TASK DIRECTIONS: With pictures left out, retype exactly the lines from the one containing "How is the boundary" through the final line of the entries.

┌────────

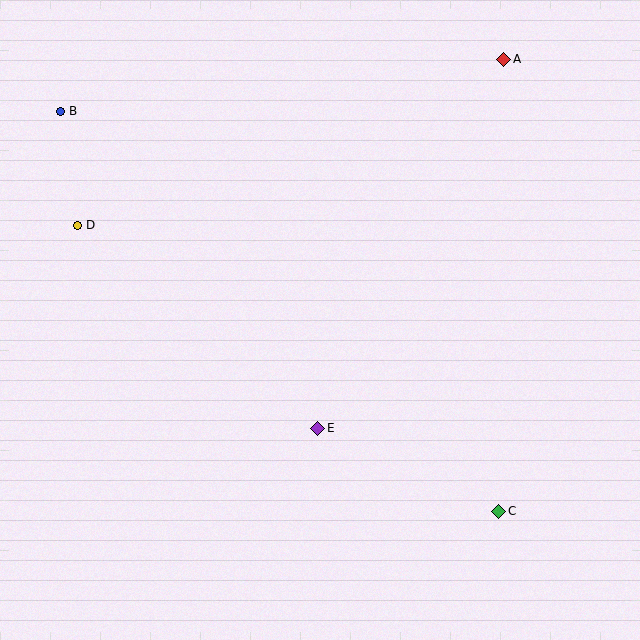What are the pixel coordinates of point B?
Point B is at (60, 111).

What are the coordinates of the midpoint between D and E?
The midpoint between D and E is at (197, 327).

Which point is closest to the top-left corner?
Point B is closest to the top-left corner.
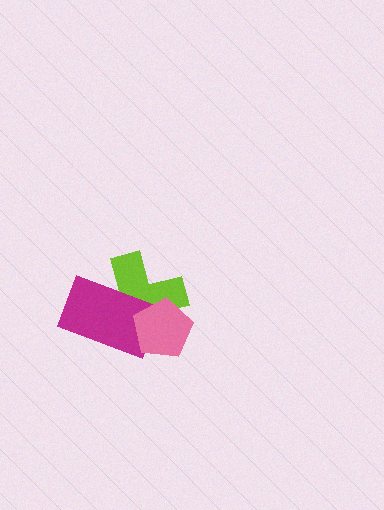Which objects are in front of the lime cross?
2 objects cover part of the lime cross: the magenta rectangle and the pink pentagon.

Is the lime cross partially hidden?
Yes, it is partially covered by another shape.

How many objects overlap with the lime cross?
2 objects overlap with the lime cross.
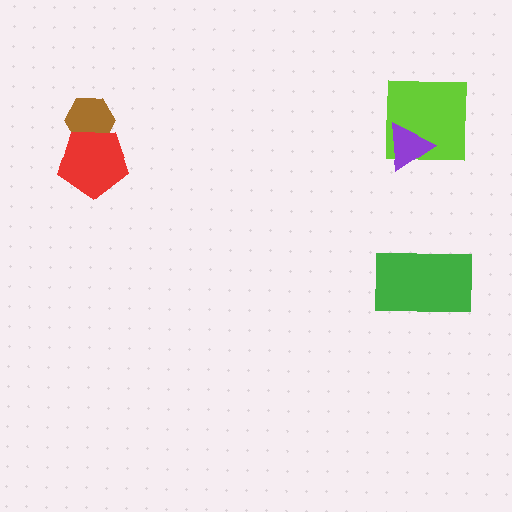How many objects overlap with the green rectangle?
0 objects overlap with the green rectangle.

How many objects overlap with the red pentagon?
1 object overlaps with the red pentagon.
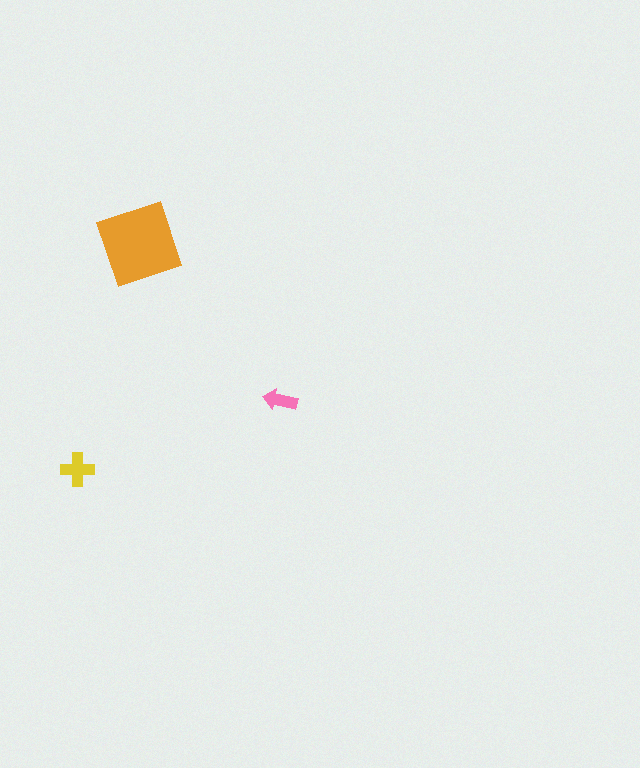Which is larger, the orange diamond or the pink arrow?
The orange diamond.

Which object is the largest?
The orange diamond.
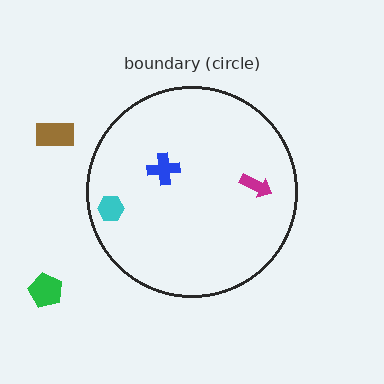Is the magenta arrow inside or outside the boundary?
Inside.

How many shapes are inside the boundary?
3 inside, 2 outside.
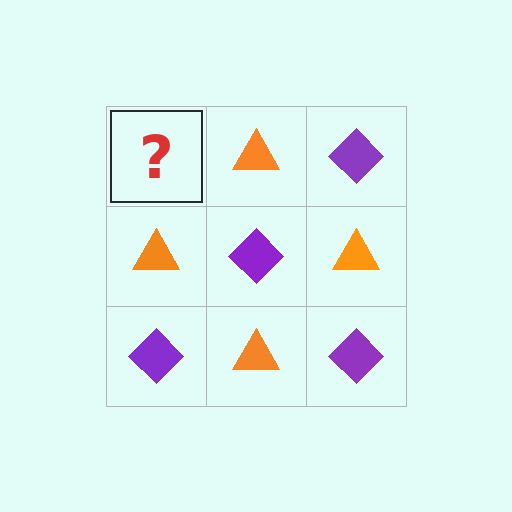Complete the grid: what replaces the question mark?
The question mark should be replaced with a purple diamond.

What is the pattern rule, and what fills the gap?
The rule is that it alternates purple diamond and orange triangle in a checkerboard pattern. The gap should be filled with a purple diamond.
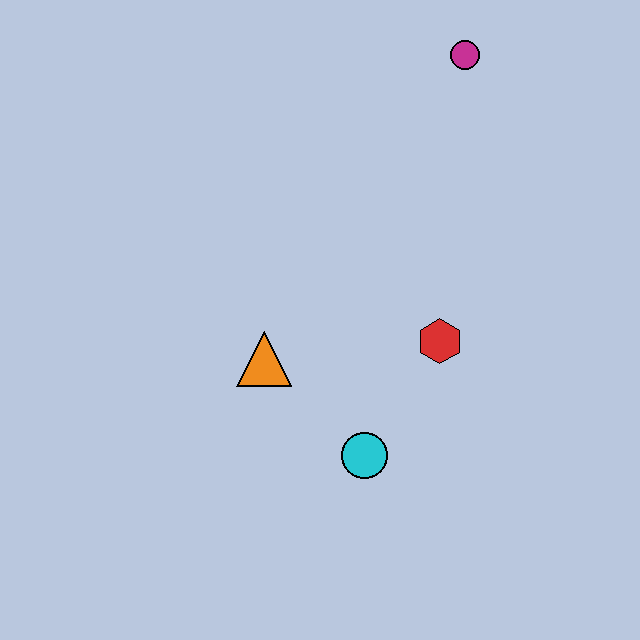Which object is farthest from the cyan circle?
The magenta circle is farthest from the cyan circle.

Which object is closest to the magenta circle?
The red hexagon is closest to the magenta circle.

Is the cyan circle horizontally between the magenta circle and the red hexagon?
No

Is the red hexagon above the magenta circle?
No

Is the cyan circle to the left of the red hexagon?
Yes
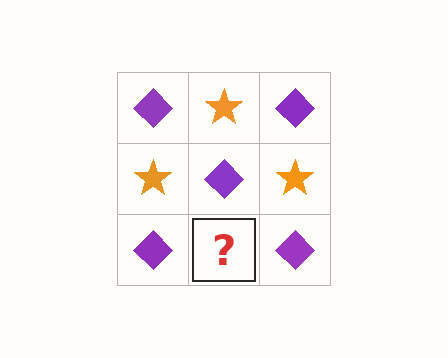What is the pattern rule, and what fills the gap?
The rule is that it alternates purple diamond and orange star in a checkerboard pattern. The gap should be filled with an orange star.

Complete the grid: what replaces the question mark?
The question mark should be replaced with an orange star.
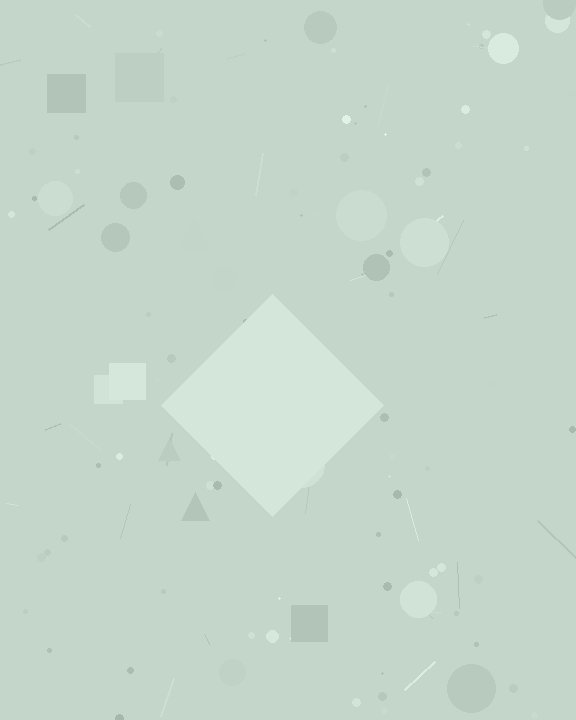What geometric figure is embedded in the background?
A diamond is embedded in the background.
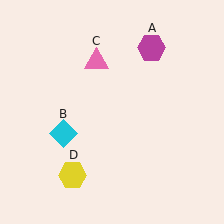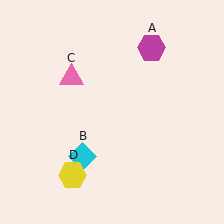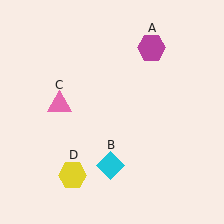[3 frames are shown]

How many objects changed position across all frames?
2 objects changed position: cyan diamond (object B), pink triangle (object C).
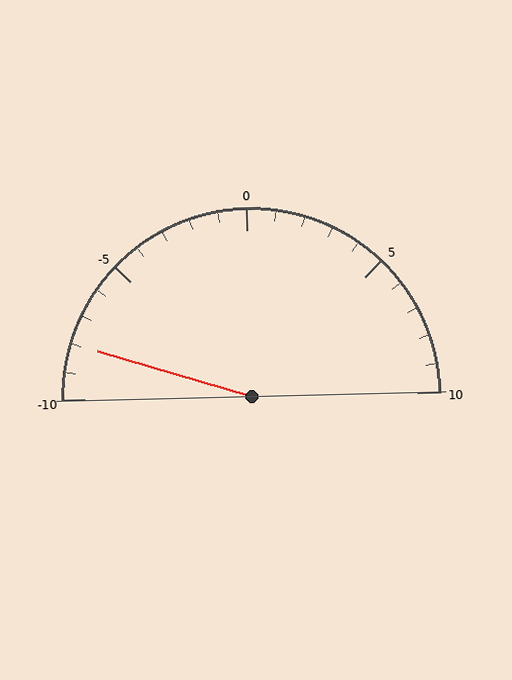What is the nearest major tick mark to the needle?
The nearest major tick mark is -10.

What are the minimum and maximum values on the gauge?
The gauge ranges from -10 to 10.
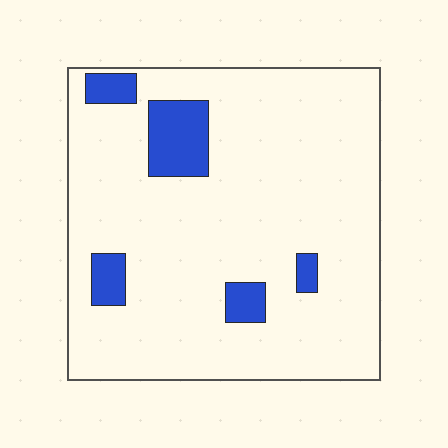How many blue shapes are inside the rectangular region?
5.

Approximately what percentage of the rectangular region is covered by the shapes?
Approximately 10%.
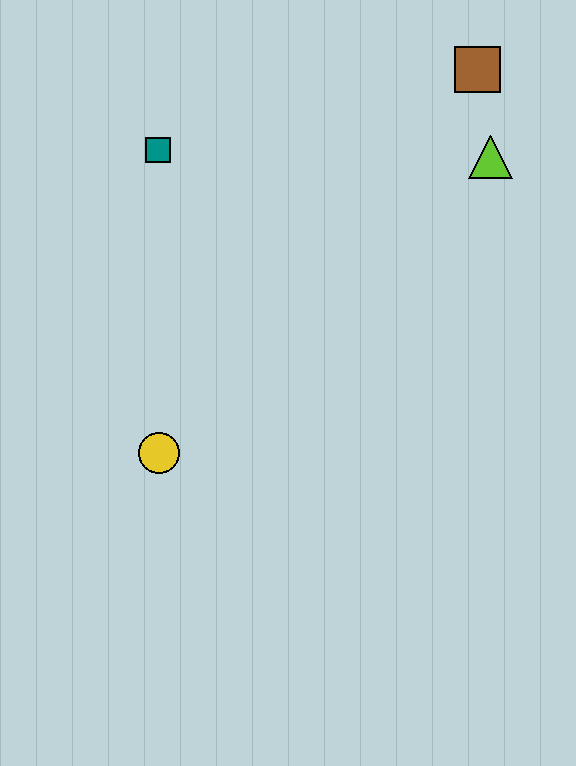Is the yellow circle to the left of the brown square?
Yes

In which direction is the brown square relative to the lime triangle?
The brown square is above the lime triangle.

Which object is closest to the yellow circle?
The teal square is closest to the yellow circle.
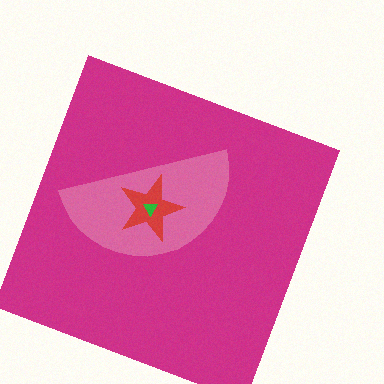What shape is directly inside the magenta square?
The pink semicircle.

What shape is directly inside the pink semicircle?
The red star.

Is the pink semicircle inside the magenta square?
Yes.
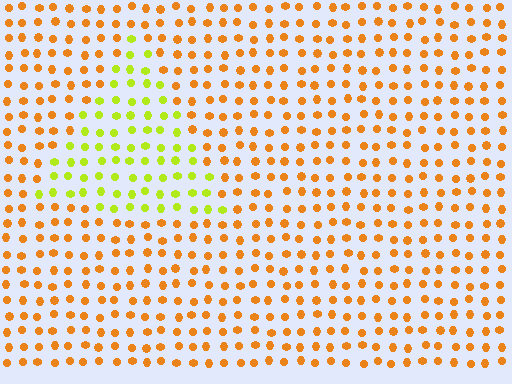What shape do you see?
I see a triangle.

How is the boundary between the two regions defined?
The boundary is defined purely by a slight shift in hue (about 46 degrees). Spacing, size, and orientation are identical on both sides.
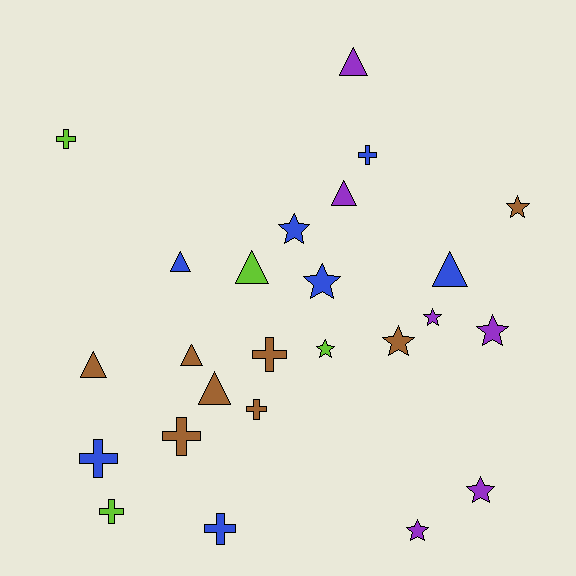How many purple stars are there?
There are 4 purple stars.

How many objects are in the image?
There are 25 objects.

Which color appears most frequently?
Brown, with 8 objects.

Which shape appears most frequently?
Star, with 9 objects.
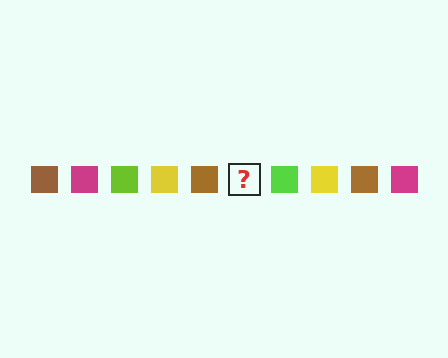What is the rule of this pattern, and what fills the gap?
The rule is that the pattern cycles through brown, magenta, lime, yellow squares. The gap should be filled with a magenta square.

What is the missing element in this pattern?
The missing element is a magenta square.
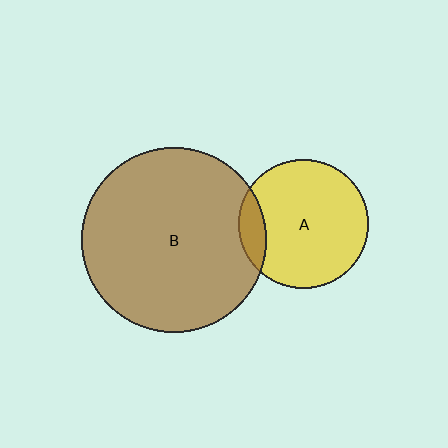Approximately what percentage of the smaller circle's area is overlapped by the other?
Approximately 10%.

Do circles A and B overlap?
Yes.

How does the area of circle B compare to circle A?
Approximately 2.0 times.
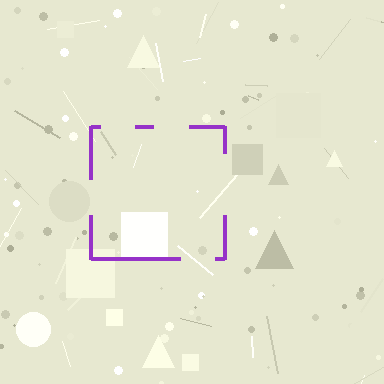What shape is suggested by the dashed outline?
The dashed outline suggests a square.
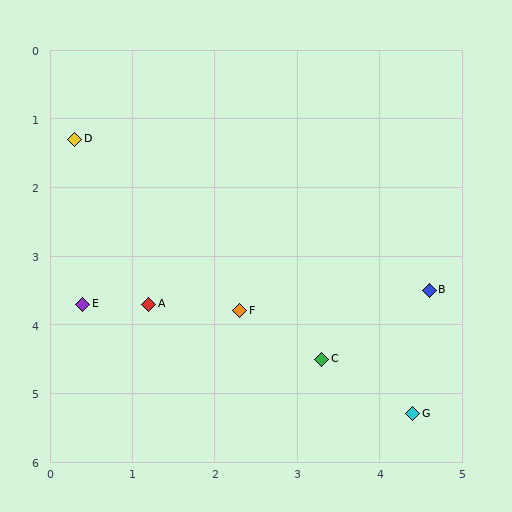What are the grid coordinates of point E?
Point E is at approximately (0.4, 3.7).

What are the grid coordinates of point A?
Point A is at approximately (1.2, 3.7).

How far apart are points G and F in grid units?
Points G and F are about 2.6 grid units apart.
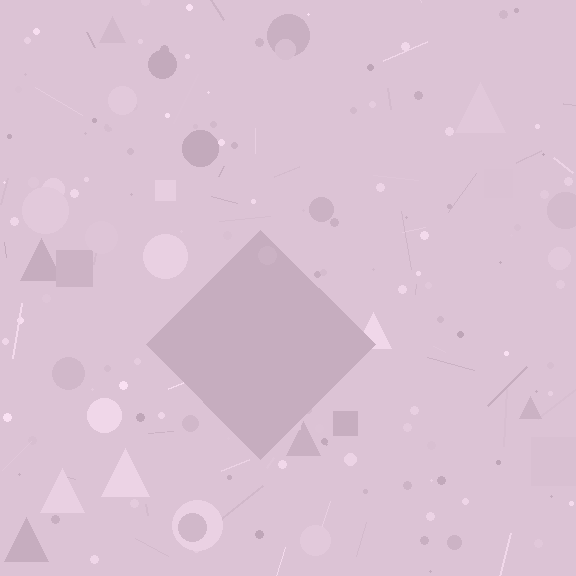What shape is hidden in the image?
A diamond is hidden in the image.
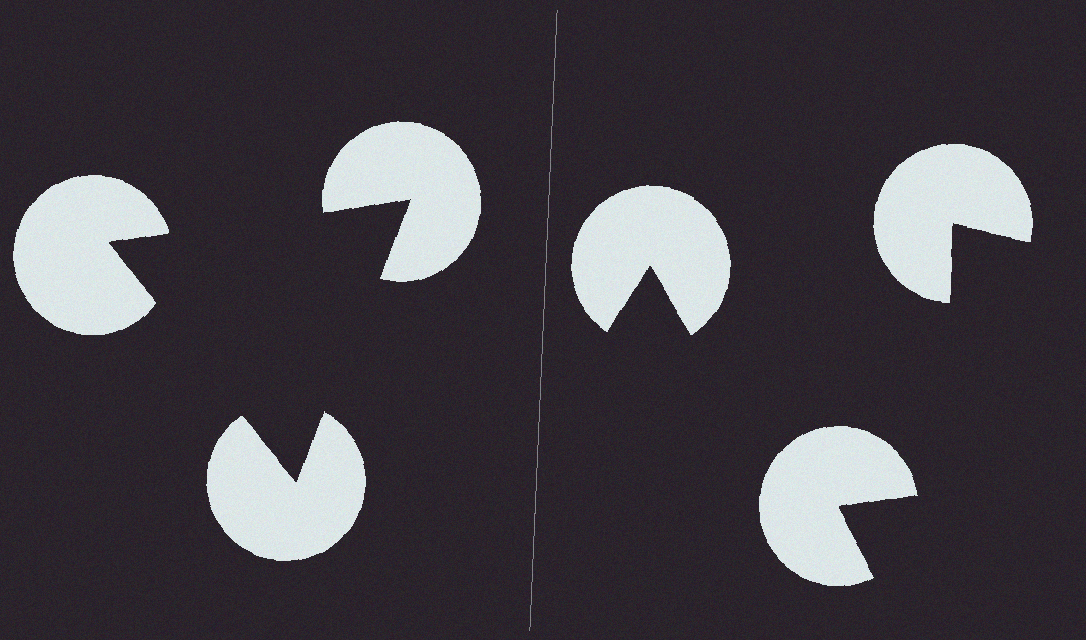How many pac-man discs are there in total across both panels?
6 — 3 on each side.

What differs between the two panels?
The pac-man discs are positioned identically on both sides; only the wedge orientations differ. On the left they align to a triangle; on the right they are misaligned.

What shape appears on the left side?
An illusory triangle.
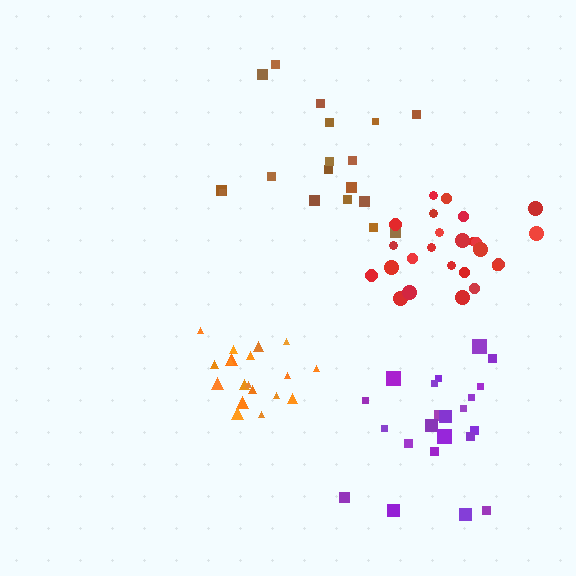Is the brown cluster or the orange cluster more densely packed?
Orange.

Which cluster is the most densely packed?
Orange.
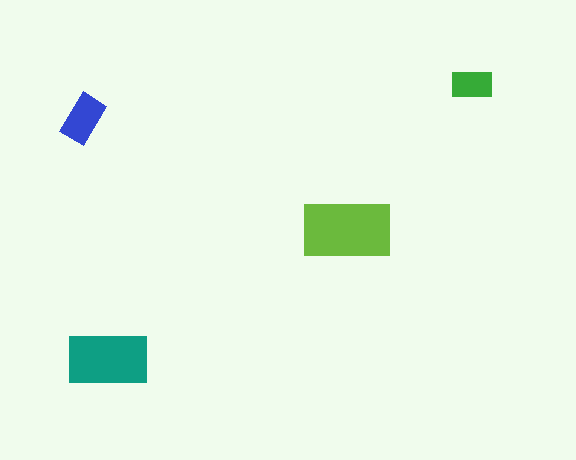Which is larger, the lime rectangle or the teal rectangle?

└────────

WRITTEN SOLUTION:
How is the boundary between the two regions defined?
The boundary is defined purely by a slight shift in hue (about 46 degrees). Spacing, size, and orientation are identical on both sides.
How many purple stars are there?
There are 4 purple stars.

How many objects are in the image?
There are 25 objects.

Which color appears most frequently?
Brown, with 8 objects.

Which shape appears most frequently?
Star, with 9 objects.
What is the rule of this pattern, and what fills the gap?
The rule is that the pattern cycles through brown, magenta, lime, yellow squares. The gap should be filled with a magenta square.

What is the missing element in this pattern?
The missing element is a magenta square.
Approximately what percentage of the smaller circle's area is overlapped by the other?
Approximately 10%.

Do circles A and B overlap?
Yes.

How does the area of circle B compare to circle A?
Approximately 2.0 times.
What shape is suggested by the dashed outline?
The dashed outline suggests a square.
What are the grid coordinates of point E?
Point E is at approximately (0.4, 3.7).

What are the grid coordinates of point A?
Point A is at approximately (1.2, 3.7).

How far apart are points G and F in grid units?
Points G and F are about 2.6 grid units apart.
What shape is hidden in the image?
A diamond is hidden in the image.
How many pac-man discs are there in total across both panels?
6 — 3 on each side.

What differs between the two panels?
The pac-man discs are positioned identically on both sides; only the wedge orientations differ. On the left they align to a triangle; on the right they are misaligned.

What shape appears on the left side?
An illusory triangle.
Is the brown cluster or the orange cluster more densely packed?
Orange.

Which cluster is the most densely packed?
Orange.
Which is larger, the lime rectangle or the teal rectangle?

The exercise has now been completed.